### RECORDS SUPPLIED
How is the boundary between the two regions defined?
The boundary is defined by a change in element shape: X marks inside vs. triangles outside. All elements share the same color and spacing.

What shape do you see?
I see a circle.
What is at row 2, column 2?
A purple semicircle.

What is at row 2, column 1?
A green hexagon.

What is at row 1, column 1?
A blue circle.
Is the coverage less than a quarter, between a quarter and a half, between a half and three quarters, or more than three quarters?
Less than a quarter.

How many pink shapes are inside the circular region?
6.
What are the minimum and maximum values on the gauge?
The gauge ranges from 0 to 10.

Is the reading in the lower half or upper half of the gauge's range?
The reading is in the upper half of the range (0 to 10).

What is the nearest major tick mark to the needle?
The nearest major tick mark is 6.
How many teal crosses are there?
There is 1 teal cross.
--
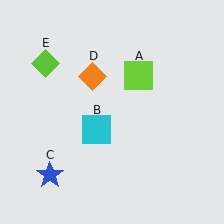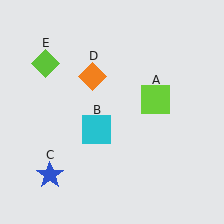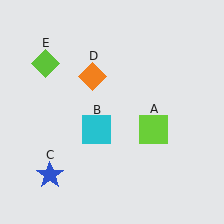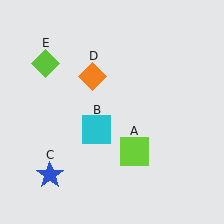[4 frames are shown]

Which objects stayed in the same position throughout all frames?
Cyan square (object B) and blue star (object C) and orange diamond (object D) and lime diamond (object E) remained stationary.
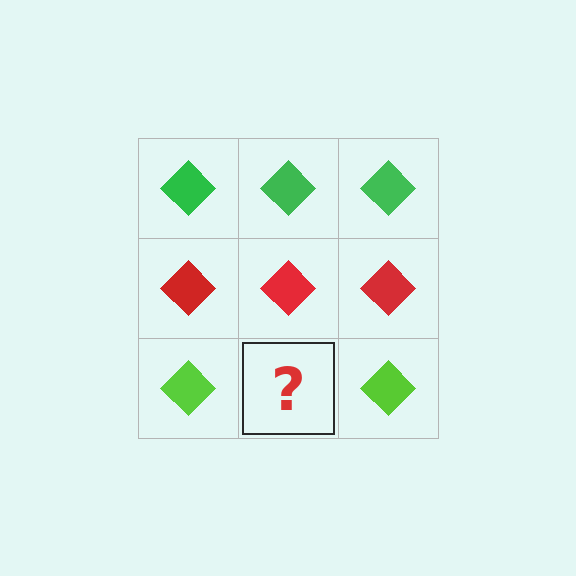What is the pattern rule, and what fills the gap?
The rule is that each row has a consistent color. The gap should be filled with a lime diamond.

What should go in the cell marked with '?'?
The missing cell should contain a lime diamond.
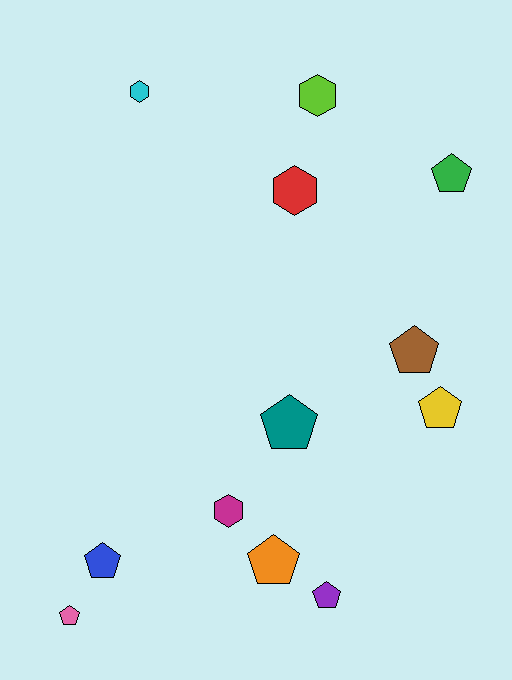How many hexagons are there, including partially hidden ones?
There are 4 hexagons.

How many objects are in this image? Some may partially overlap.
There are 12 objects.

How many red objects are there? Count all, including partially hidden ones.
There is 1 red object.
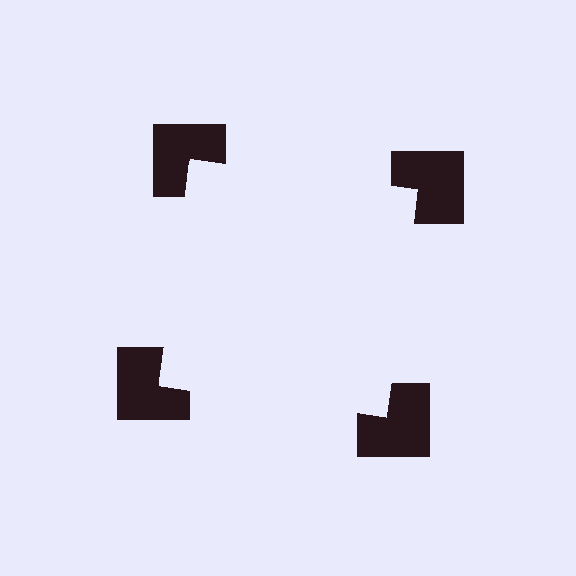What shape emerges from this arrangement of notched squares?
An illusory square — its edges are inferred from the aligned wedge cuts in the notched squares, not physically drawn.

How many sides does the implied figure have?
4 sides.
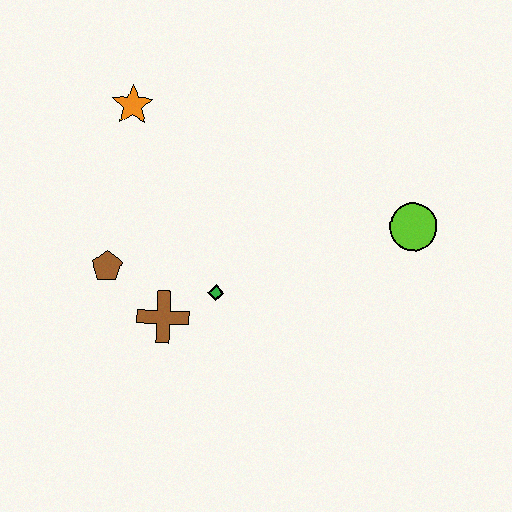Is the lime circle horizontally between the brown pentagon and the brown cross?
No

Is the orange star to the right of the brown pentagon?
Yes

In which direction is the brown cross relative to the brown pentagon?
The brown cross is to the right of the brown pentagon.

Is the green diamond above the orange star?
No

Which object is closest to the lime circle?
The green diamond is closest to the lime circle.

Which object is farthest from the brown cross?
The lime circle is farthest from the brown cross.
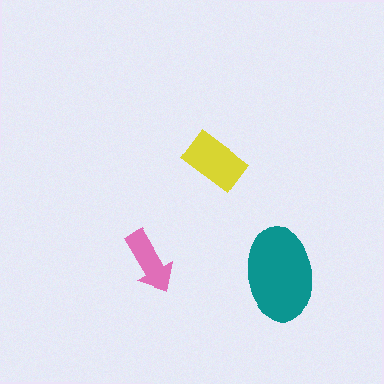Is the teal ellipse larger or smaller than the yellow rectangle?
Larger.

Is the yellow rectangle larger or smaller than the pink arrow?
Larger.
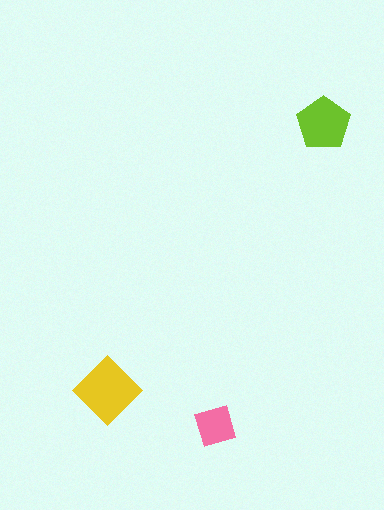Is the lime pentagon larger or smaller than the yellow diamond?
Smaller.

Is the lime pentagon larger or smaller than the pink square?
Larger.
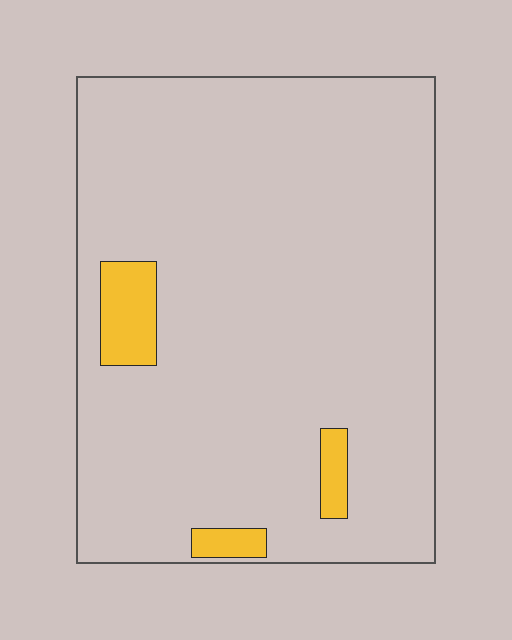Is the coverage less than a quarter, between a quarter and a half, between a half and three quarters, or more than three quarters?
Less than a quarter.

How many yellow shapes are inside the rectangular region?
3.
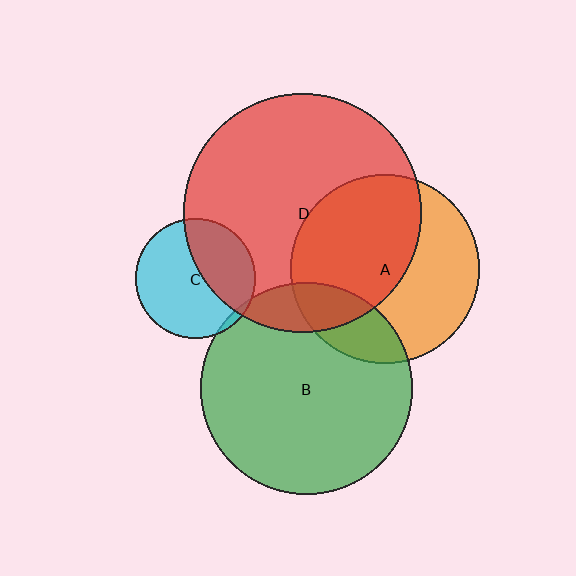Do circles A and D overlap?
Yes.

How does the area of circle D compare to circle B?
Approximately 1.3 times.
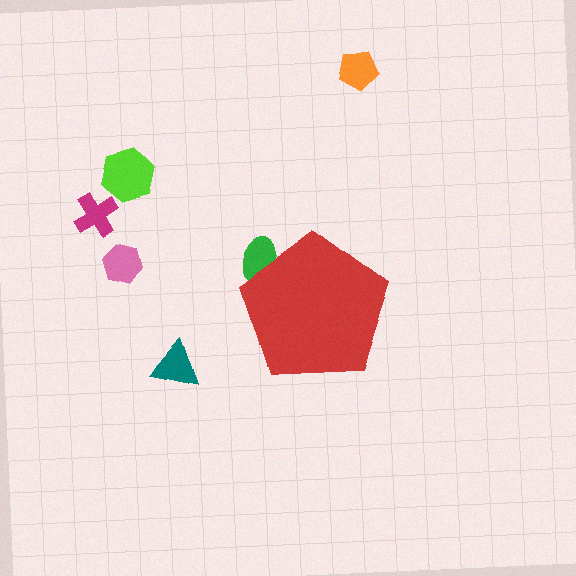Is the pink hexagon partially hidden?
* * *
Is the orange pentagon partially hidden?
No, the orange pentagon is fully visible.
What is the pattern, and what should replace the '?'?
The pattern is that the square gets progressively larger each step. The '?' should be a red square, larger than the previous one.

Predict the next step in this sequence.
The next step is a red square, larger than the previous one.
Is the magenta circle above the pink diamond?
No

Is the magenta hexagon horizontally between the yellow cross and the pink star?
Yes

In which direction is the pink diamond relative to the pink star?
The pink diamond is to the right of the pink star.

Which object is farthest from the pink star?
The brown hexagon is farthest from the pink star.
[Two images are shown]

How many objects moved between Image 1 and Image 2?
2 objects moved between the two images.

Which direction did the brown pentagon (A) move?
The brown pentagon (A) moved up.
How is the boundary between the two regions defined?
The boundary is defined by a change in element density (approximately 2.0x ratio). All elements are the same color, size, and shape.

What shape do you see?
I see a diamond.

### EXERCISE INSTRUCTIONS
Retype exactly, and only, the lines from the one containing "Is the orange pentagon partially hidden?" through the one containing "[Two images are shown]", both included.

### TASK SOLUTION
Is the orange pentagon partially hidden?
No, the orange pentagon is fully visible.
What is the pattern, and what should replace the '?'?
The pattern is that the square gets progressively larger each step. The '?' should be a red square, larger than the previous one.

Predict the next step in this sequence.
The next step is a red square, larger than the previous one.
Is the magenta circle above the pink diamond?
No

Is the magenta hexagon horizontally between the yellow cross and the pink star?
Yes

In which direction is the pink diamond relative to the pink star?
The pink diamond is to the right of the pink star.

Which object is farthest from the pink star?
The brown hexagon is farthest from the pink star.
[Two images are shown]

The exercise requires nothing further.